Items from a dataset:
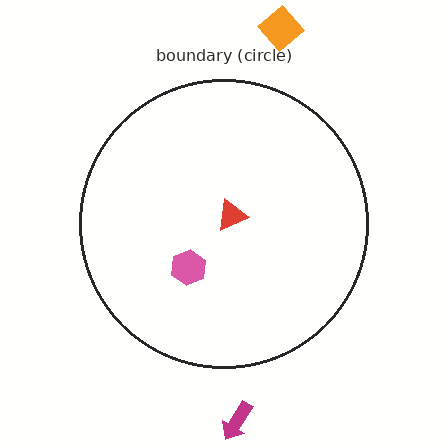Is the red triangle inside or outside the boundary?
Inside.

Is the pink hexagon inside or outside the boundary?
Inside.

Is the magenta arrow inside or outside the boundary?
Outside.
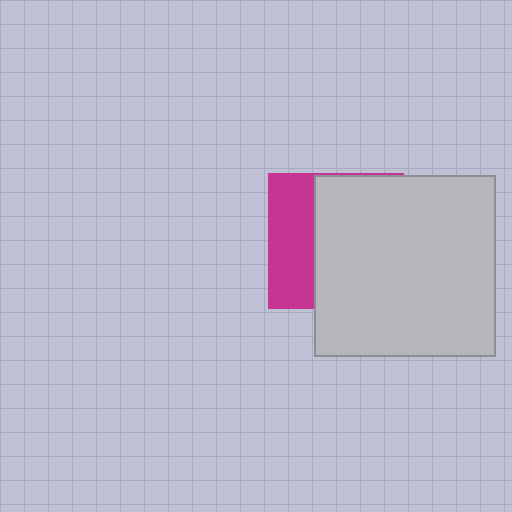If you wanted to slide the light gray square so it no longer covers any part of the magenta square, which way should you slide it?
Slide it right — that is the most direct way to separate the two shapes.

The exercise: Omit the pictures and please write out exactly the lines between the one containing "Is the magenta" and the last line of the entries, both included.

Task response:
Is the magenta arrow inside or outside the boundary?
Outside.
If you wanted to slide the light gray square so it no longer covers any part of the magenta square, which way should you slide it?
Slide it right — that is the most direct way to separate the two shapes.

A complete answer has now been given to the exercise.